BRIEF. Any pictures in the records below must be left out when you repeat the lines from the line containing "What color is the cell at row 3, column A?" through the line containing "Are the texture" exactly.

GIVEN DATA.
+++
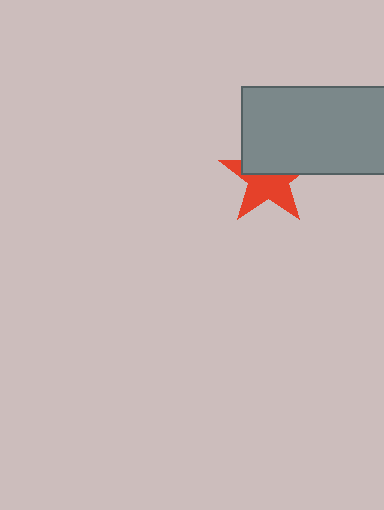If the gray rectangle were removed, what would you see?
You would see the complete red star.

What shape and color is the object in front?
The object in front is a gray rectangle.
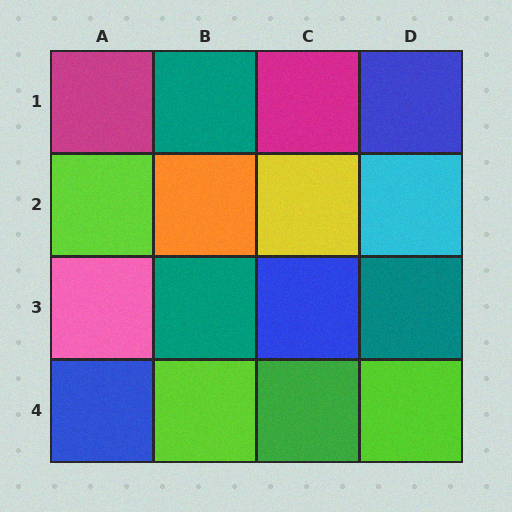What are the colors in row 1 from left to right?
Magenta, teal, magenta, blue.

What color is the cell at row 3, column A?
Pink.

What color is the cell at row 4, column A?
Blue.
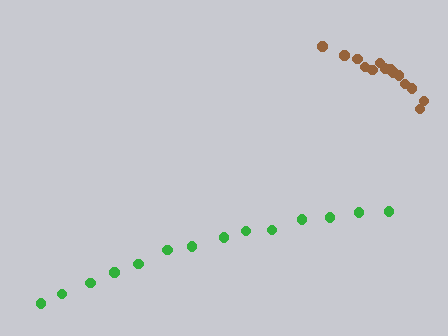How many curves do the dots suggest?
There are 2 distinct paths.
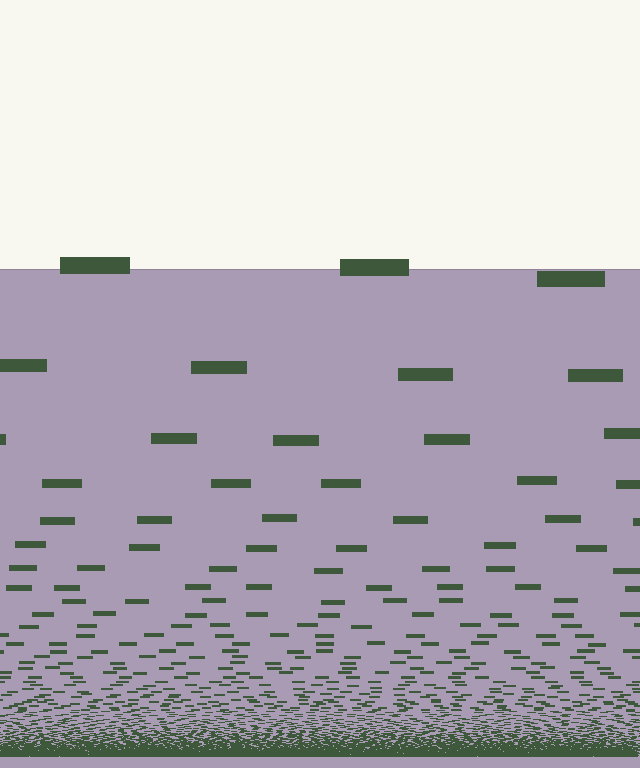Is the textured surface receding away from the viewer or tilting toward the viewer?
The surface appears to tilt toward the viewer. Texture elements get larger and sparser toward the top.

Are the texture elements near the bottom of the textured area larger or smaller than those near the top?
+++
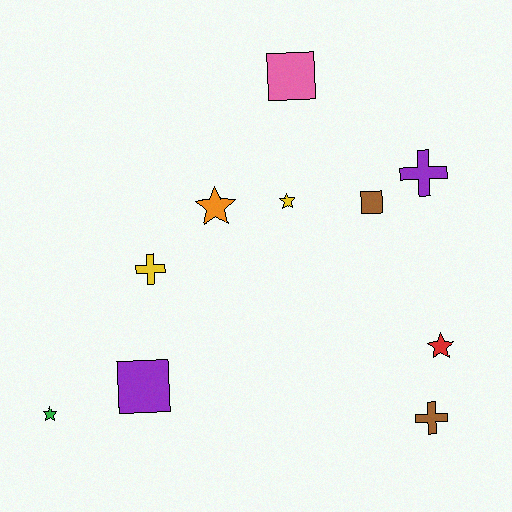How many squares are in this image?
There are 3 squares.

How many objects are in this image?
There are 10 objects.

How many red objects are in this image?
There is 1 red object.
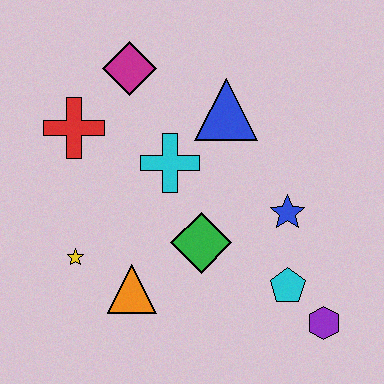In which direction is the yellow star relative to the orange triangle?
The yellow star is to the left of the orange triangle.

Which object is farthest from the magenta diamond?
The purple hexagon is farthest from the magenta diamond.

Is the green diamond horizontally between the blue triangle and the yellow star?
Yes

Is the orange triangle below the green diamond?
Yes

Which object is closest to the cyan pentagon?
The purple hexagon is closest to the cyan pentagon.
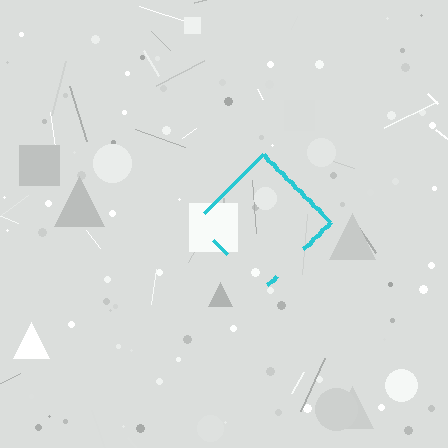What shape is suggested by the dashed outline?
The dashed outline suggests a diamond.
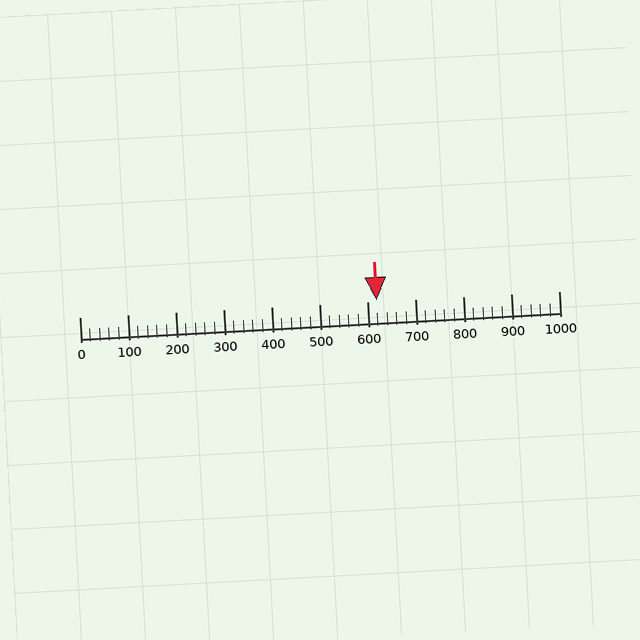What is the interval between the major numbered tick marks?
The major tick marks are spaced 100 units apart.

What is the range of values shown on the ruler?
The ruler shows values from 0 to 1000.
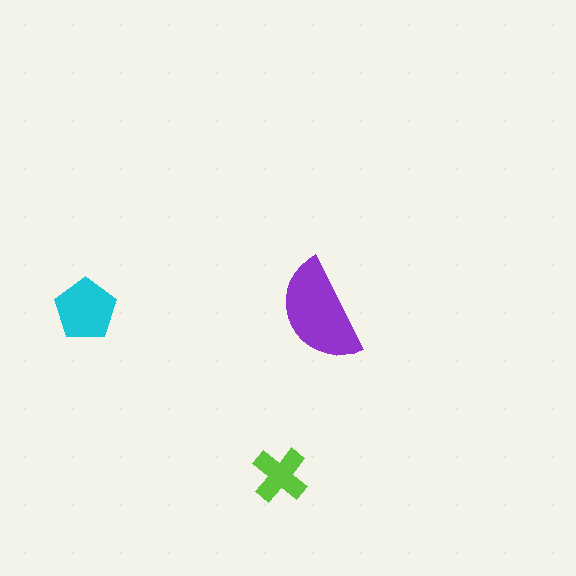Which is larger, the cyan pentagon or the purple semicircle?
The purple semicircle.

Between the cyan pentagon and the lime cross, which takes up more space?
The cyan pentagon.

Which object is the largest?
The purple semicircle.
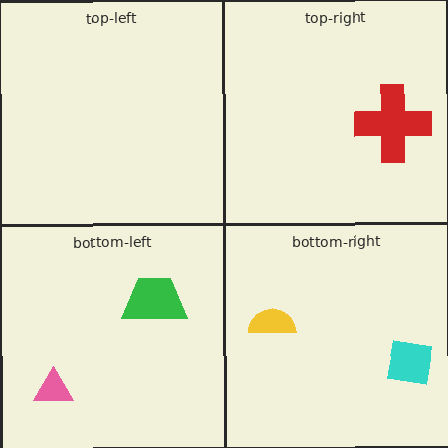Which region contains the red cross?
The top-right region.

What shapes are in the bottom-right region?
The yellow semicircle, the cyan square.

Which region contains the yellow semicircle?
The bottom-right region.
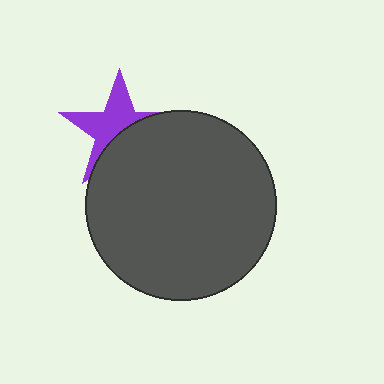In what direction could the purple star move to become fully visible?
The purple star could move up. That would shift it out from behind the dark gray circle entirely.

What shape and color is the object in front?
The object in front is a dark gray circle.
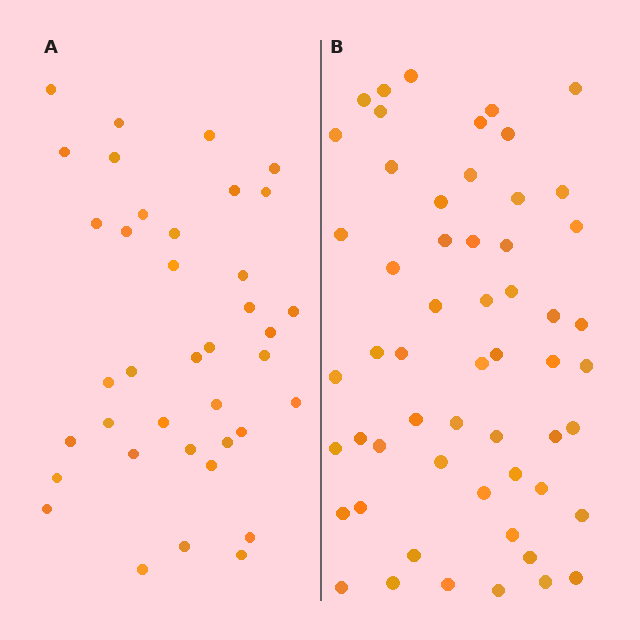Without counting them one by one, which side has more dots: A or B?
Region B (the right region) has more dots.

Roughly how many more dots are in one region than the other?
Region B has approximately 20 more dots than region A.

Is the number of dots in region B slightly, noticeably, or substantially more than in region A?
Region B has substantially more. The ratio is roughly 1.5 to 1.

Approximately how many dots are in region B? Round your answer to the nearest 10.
+++
COMPLETE RESPONSE.
What color is the cell at row 3, column A?
Pink.

What color is the cell at row 4, column A?
Blue.
How many curves do the dots suggest?
There are 2 distinct paths.
Is the textured surface receding away from the viewer or tilting toward the viewer?
The surface appears to tilt toward the viewer. Texture elements get larger and sparser toward the top.

Are the texture elements near the bottom of the textured area larger or smaller than those near the top?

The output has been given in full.